RECORDS TO USE:

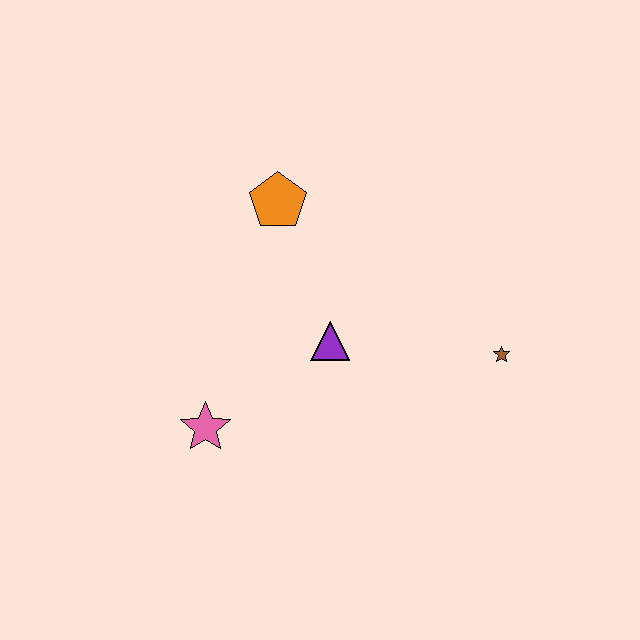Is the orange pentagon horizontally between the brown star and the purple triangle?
No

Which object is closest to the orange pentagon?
The purple triangle is closest to the orange pentagon.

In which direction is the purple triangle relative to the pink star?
The purple triangle is to the right of the pink star.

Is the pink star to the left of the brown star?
Yes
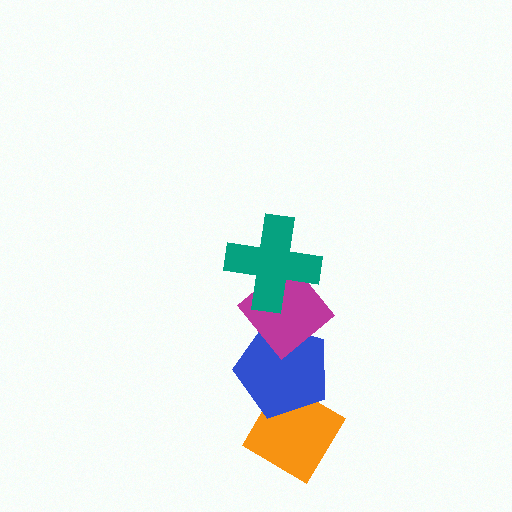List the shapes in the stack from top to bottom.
From top to bottom: the teal cross, the magenta diamond, the blue pentagon, the orange diamond.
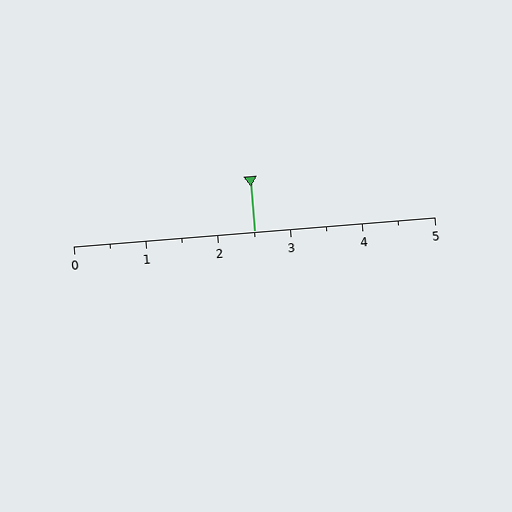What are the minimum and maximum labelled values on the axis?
The axis runs from 0 to 5.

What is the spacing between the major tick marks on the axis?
The major ticks are spaced 1 apart.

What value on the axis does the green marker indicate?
The marker indicates approximately 2.5.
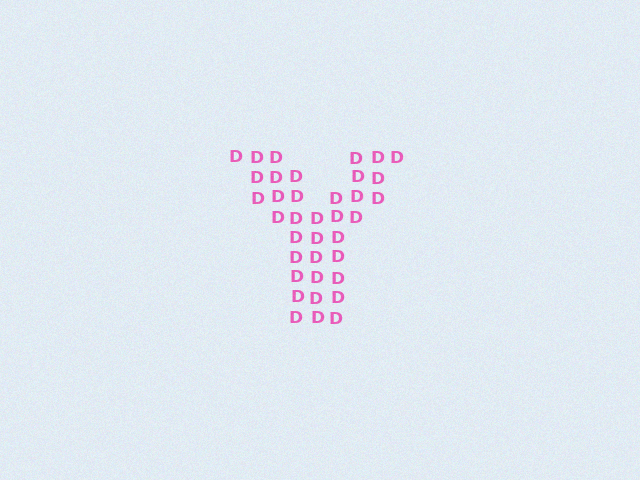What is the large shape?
The large shape is the letter Y.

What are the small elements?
The small elements are letter D's.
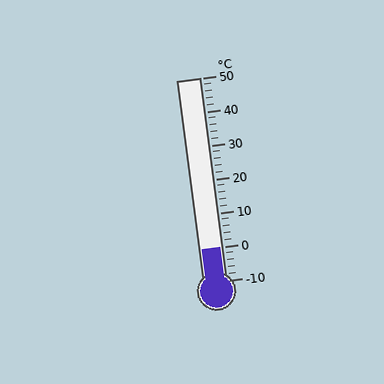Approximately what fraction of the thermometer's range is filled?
The thermometer is filled to approximately 15% of its range.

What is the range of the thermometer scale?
The thermometer scale ranges from -10°C to 50°C.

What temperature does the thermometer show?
The thermometer shows approximately 0°C.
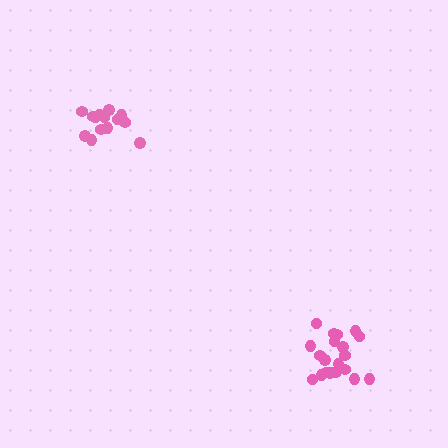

AIM OF THE EXERCISE: Retype, word for word, only the lines from the line with "What are the small elements?" to the final line of the listing above; the pictures do not belong in the copy.

THE RESULT:
What are the small elements?
The small elements are letter D's.
Approximately what fraction of the thermometer's range is filled?
The thermometer is filled to approximately 15% of its range.

What is the range of the thermometer scale?
The thermometer scale ranges from -10°C to 50°C.

What temperature does the thermometer show?
The thermometer shows approximately 0°C.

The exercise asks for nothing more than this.